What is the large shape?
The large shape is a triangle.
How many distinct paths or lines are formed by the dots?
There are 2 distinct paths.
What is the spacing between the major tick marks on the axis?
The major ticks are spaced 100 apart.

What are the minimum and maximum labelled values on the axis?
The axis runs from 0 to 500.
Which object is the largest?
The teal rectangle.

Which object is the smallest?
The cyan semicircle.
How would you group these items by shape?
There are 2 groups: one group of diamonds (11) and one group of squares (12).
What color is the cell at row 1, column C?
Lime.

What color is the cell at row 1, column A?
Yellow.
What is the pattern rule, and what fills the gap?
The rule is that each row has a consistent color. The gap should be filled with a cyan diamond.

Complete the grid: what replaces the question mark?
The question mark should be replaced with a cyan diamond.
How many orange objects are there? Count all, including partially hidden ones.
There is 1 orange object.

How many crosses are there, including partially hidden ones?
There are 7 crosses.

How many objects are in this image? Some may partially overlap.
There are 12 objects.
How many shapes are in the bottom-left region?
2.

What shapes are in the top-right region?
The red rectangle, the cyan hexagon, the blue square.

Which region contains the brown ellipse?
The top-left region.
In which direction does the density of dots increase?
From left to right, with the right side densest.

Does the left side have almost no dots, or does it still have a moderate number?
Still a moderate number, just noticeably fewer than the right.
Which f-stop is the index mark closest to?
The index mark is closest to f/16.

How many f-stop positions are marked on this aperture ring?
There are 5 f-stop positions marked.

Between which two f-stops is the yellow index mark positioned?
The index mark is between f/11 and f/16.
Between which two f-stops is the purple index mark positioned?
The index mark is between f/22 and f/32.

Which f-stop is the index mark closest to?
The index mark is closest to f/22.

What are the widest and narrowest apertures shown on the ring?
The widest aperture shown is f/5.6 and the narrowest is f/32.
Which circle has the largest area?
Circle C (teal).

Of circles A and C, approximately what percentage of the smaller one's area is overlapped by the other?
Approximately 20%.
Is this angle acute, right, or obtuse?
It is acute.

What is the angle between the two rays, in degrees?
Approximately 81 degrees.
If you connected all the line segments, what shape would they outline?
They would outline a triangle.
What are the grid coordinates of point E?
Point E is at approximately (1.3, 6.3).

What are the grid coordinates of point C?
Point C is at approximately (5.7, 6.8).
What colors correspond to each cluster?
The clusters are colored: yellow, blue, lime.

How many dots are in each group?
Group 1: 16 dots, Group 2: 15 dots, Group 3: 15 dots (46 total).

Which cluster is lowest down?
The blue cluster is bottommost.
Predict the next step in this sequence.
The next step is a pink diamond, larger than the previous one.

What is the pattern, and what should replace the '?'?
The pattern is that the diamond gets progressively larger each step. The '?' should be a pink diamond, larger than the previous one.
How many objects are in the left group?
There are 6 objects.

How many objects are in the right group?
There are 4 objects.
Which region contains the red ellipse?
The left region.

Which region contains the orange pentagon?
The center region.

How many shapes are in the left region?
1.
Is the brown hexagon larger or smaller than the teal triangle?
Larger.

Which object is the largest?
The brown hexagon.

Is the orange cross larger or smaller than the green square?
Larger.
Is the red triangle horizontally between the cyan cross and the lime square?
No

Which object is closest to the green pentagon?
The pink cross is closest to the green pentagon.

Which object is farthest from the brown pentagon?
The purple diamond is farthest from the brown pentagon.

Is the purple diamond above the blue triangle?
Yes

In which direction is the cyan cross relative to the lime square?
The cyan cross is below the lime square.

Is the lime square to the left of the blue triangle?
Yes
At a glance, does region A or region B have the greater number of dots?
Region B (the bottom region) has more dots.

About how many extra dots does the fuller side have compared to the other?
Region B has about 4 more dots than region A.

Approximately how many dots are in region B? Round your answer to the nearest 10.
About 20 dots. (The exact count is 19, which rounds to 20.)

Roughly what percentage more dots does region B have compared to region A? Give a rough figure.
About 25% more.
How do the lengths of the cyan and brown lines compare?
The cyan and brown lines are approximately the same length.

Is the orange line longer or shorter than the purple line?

====

» **Requirements**:
Copy exactly the line containing "Approximately how many" and every line after it, ending with the last line of the records above.

» **The solution**:
Approximately how many dots are in region B? Round your answer to the nearest 10.
About 20 dots. (The exact count is 19, which rounds to 20.)

Roughly what percentage more dots does region B have compared to region A? Give a rough figure.
About 25% more.
How do the lengths of the cyan and brown lines compare?
The cyan and brown lines are approximately the same length.

Is the orange line longer or shorter than the purple line?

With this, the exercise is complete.